▶ **Job**: What follows is a set of records; restate each one word for word and drop the pictures.

▶ **Data extract**:
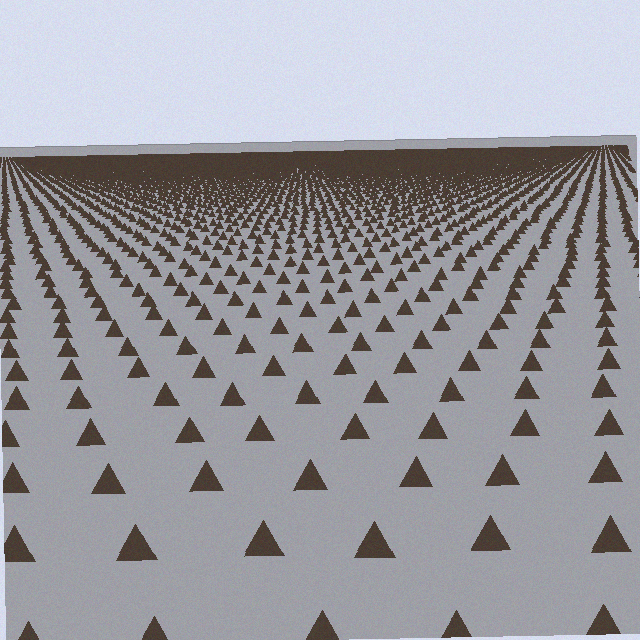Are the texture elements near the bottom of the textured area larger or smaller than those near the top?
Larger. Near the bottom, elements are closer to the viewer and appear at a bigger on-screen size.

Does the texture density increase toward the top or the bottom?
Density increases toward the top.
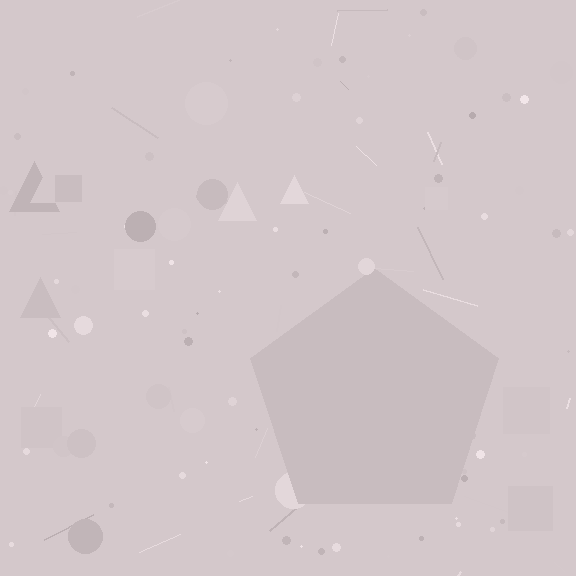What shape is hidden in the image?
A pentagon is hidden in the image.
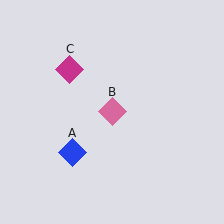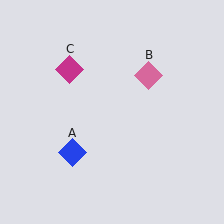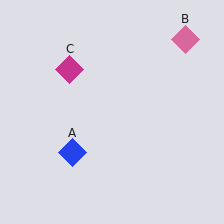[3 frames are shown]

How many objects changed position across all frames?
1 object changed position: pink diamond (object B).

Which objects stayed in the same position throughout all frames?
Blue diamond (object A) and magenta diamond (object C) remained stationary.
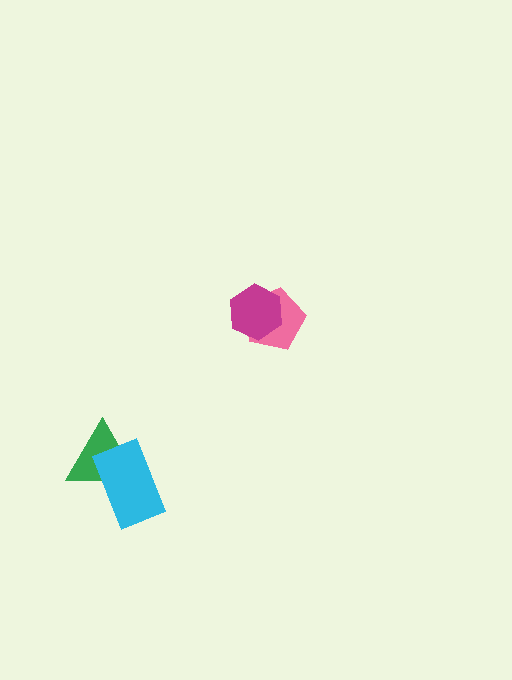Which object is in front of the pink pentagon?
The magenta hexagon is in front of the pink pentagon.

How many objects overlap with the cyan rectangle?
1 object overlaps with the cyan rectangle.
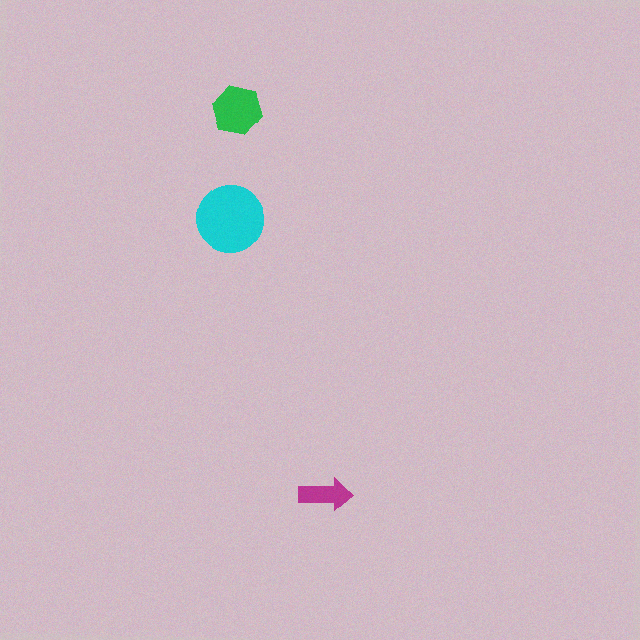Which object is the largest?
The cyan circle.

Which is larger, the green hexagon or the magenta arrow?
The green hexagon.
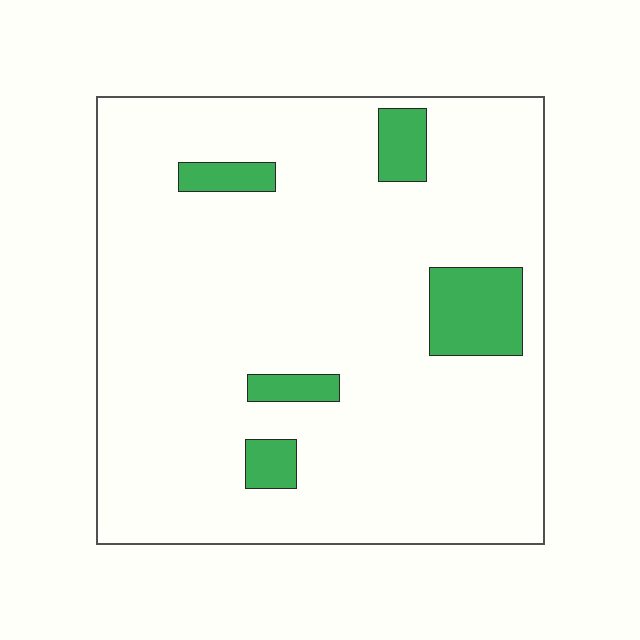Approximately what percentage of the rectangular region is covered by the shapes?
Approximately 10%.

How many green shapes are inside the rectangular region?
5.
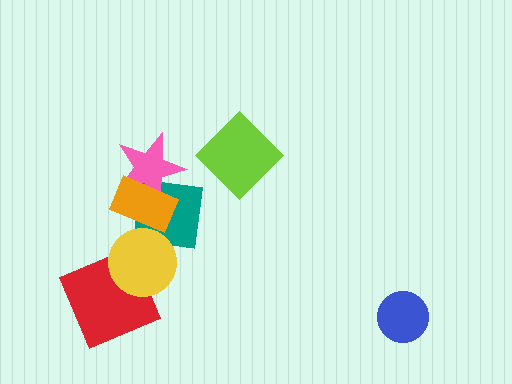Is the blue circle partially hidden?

▶ **Written response**:
Are the texture elements near the bottom of the textured area larger or smaller than those near the top?
Larger. Near the bottom, elements are closer to the viewer and appear at a bigger on-screen size.

Does the texture density increase toward the top or the bottom?
Density increases toward the top.
What shape is hidden in the image?
A pentagon is hidden in the image.
[3 frames are shown]

How many objects changed position across all frames?
1 object changed position: pink diamond (object B).

Which objects stayed in the same position throughout all frames?
Blue diamond (object A) and magenta diamond (object C) remained stationary.
Which object is in front of the pink pentagon?
The magenta hexagon is in front of the pink pentagon.

How many objects overlap with the cyan rectangle?
1 object overlaps with the cyan rectangle.
Which object is the largest?
The cyan circle.

Which is larger, the green hexagon or the magenta arrow?
The green hexagon.
Approximately what percentage of the rectangular region is covered by the shapes?
Approximately 10%.

How many green shapes are inside the rectangular region?
5.
Is the blue circle partially hidden?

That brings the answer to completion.